_BRIEF_. Whatever pictures the entries hold, omit them, and output exactly the lines from the one containing "[3 frames are shown]" through the final line.

=== Section Start ===

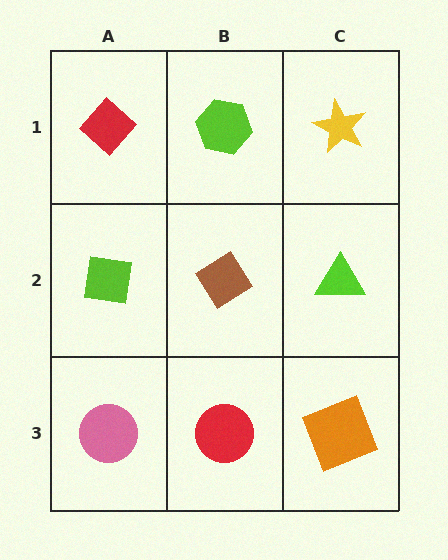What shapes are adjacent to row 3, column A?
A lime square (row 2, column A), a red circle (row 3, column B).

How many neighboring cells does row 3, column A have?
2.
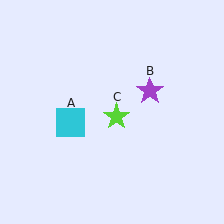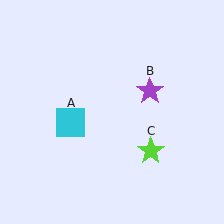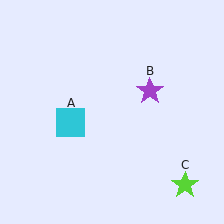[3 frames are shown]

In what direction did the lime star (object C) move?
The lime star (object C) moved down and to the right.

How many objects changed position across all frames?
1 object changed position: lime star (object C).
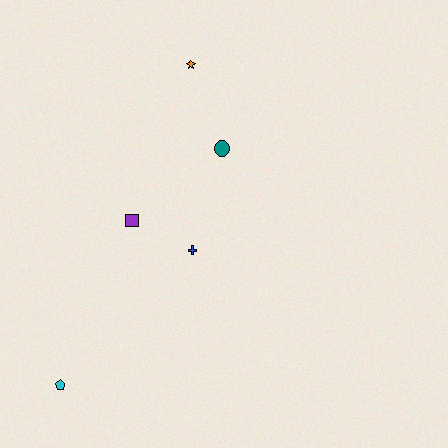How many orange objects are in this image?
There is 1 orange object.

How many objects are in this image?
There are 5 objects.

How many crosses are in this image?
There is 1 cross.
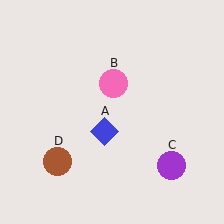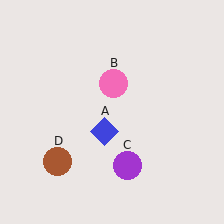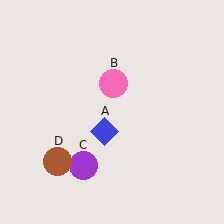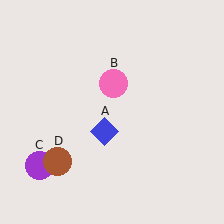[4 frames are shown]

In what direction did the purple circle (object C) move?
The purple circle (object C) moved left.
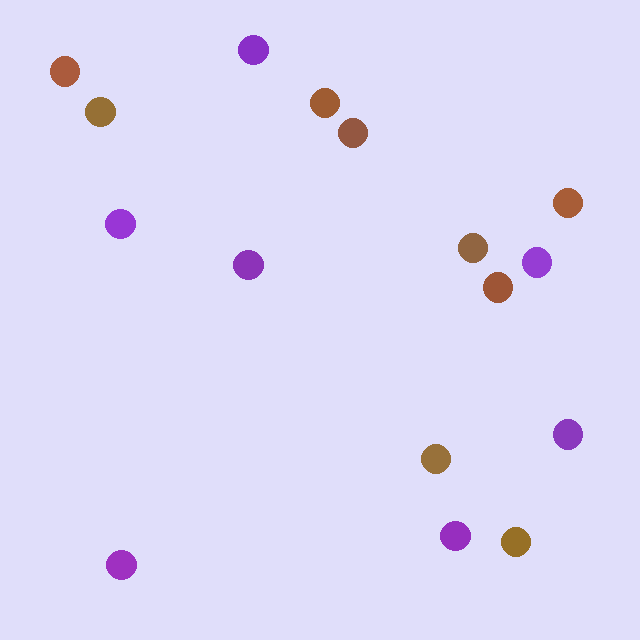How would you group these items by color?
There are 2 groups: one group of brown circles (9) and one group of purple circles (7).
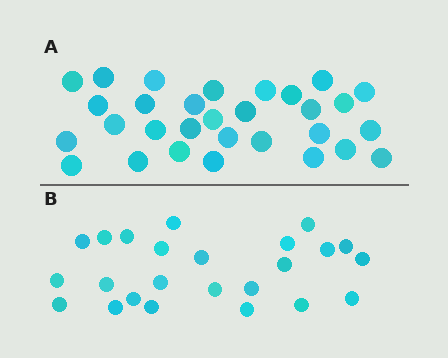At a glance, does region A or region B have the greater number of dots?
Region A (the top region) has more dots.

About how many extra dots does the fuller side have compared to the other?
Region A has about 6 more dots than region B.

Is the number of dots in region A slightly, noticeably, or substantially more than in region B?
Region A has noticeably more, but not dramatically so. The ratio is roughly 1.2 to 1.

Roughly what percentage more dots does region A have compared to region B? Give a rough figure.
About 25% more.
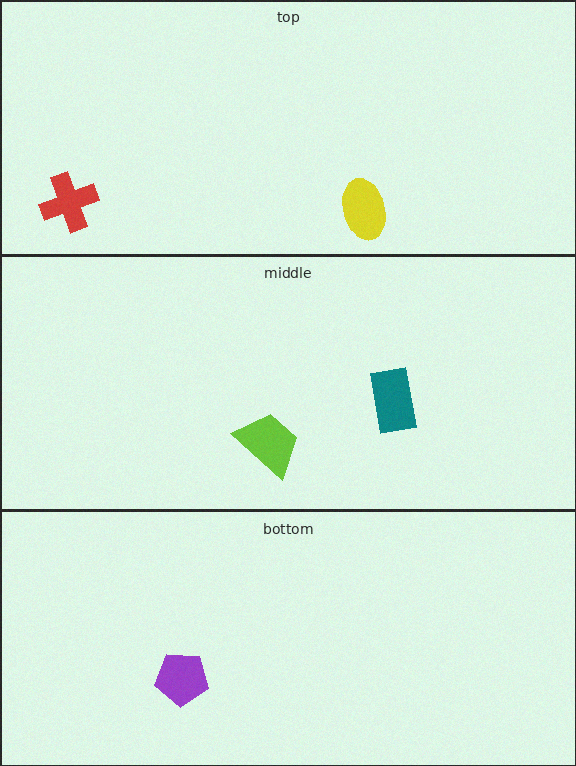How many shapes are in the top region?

=== Section End ===

_TASK SOLUTION_.
[3 frames are shown]

In what direction did the lime star (object C) move?
The lime star (object C) moved down and to the right.

How many objects changed position across all frames?
1 object changed position: lime star (object C).
How many orange objects are in this image?
There is 1 orange object.

How many objects are in this image?
There are 5 objects.

How many crosses are in this image?
There is 1 cross.
[4 frames are shown]

In what direction did the purple circle (object C) move?
The purple circle (object C) moved left.
How would you group these items by color?
There are 2 groups: one group of brown circles (9) and one group of purple circles (7).
At a glance, does region A or region B have the greater number of dots?
Region A (the top region) has more dots.

About how many extra dots does the fuller side have compared to the other?
Region A has about 6 more dots than region B.

Is the number of dots in region A slightly, noticeably, or substantially more than in region B?
Region A has noticeably more, but not dramatically so. The ratio is roughly 1.2 to 1.

Roughly what percentage more dots does region A have compared to region B? Give a rough figure.
About 25% more.
How many shapes are in the top region?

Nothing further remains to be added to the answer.